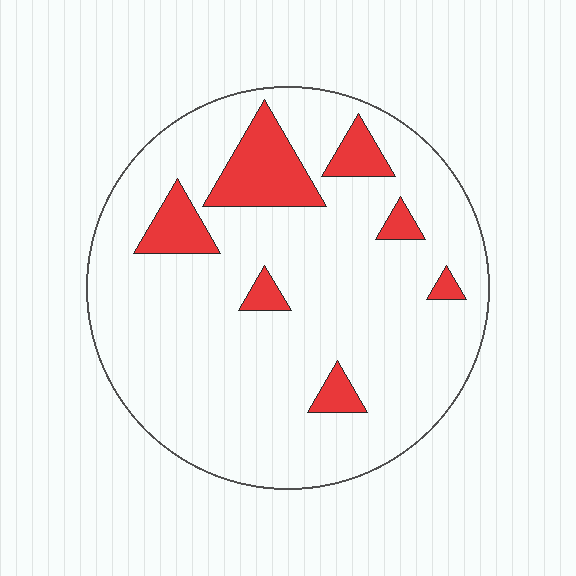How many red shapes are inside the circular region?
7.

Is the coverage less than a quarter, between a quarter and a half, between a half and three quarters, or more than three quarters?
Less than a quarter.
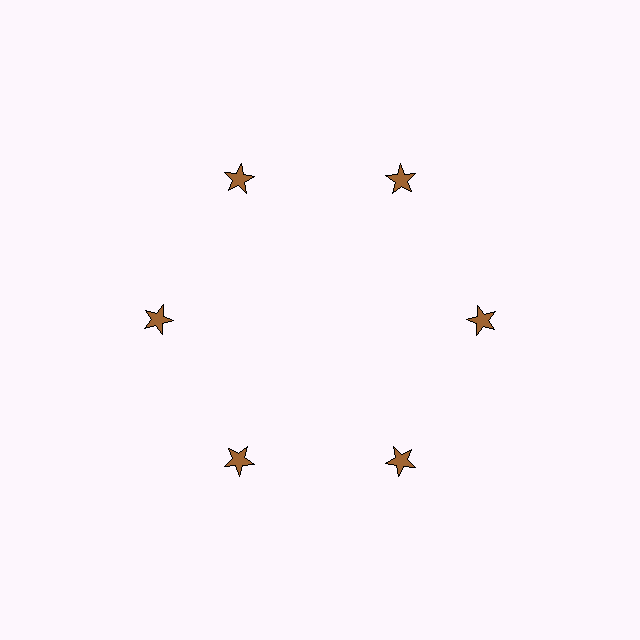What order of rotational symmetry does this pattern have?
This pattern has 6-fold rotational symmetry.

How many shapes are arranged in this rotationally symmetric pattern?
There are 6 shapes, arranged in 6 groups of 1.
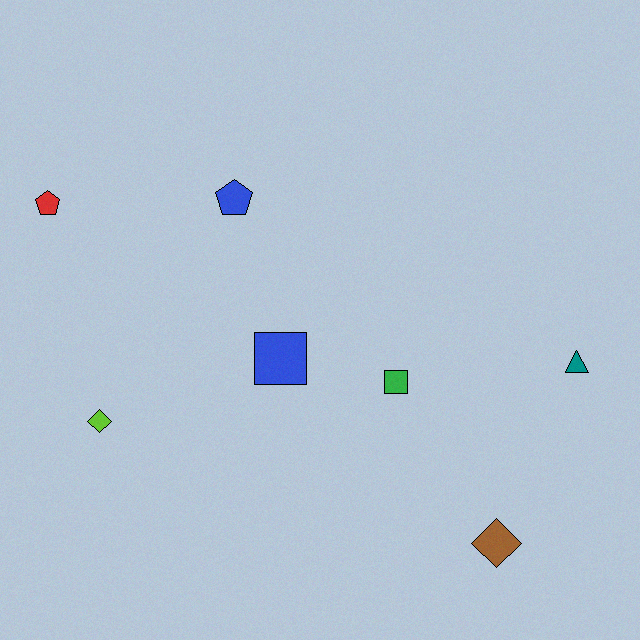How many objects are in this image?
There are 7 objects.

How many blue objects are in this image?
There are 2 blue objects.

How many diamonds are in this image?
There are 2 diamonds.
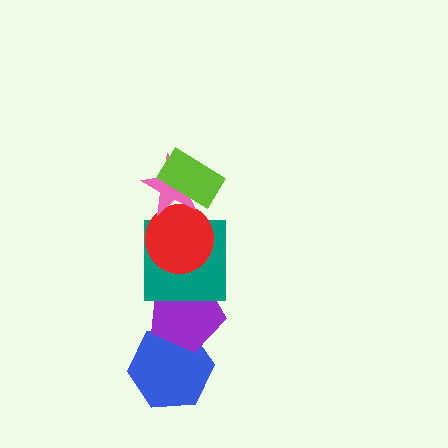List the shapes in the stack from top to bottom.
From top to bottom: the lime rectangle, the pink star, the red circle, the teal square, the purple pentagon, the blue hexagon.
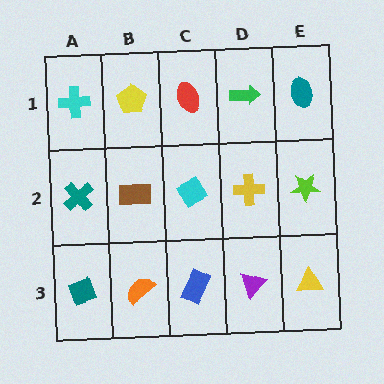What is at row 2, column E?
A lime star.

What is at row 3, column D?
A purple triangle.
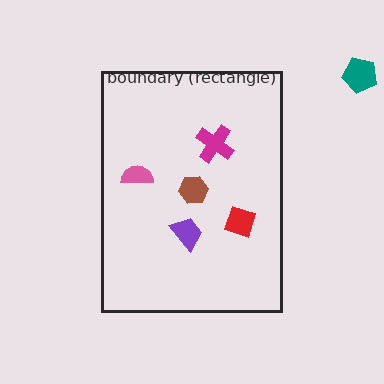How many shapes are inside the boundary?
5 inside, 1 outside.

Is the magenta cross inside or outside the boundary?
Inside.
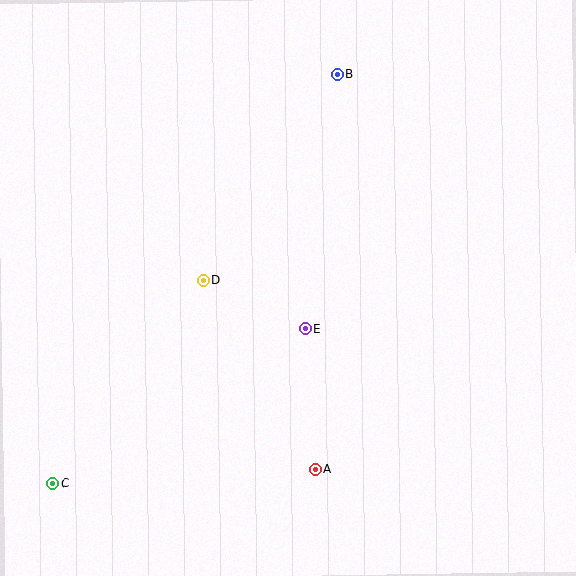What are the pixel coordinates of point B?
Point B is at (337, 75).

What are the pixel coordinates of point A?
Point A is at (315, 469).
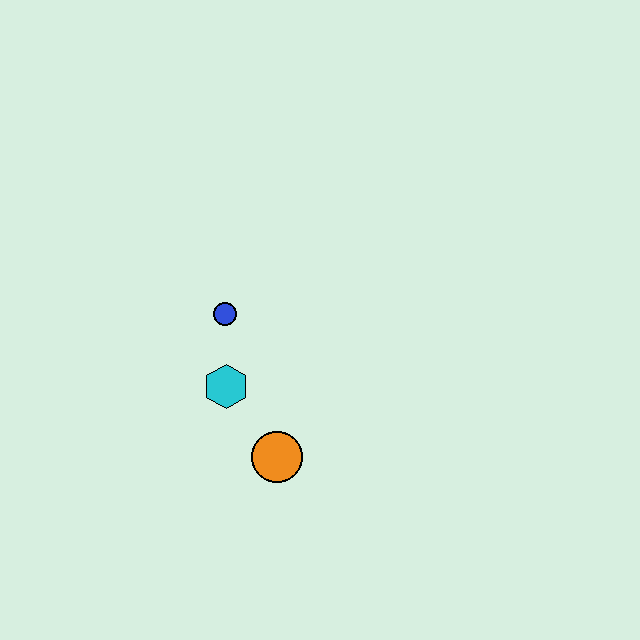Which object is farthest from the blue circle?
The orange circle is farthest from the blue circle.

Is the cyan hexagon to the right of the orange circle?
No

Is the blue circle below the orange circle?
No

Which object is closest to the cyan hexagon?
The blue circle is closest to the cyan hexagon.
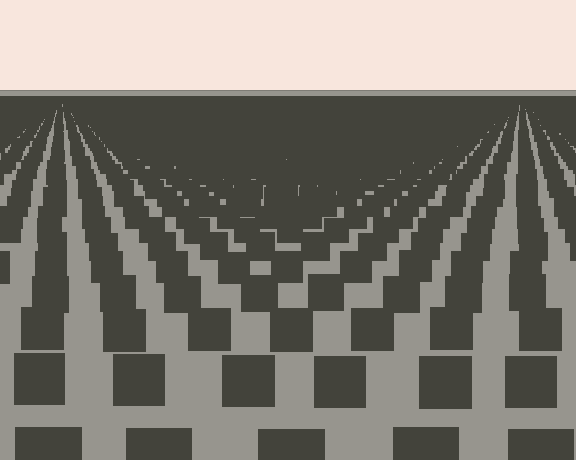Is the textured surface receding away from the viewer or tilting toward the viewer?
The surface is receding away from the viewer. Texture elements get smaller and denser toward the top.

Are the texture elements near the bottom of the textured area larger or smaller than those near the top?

● ● ●

__Your instructions__
All of the material above should be reproduced exactly, except the pictures.

__Finished exercise__
How many red shapes are inside the circular region?
7.

Is the coverage less than a quarter, between a quarter and a half, between a half and three quarters, or more than three quarters?
Less than a quarter.
What order of rotational symmetry does this pattern have?
This pattern has 6-fold rotational symmetry.

How many shapes are arranged in this rotationally symmetric pattern?
There are 6 shapes, arranged in 6 groups of 1.
How many objects are in this image?
There are 7 objects.

How many blue objects are in this image?
There are 2 blue objects.

How many diamonds are in this image?
There are 2 diamonds.
List the shapes in the stack from top to bottom.
From top to bottom: the lime rectangle, the pink star, the red circle, the teal square, the purple pentagon, the blue hexagon.
What is at row 2, column E?
A lime star.

What is at row 3, column D?
A purple triangle.
How many shapes are inside the boundary?
5 inside, 1 outside.

Is the magenta cross inside or outside the boundary?
Inside.
What are the pixel coordinates of point B?
Point B is at (337, 75).

What are the pixel coordinates of point A?
Point A is at (315, 469).
Which object is farthest from the blue circle?
The orange circle is farthest from the blue circle.

Is the cyan hexagon to the right of the orange circle?
No

Is the blue circle below the orange circle?
No

Which object is closest to the cyan hexagon?
The blue circle is closest to the cyan hexagon.
Is the textured surface receding away from the viewer or tilting toward the viewer?
The surface is receding away from the viewer. Texture elements get smaller and denser toward the top.

Are the texture elements near the bottom of the textured area larger or smaller than those near the top?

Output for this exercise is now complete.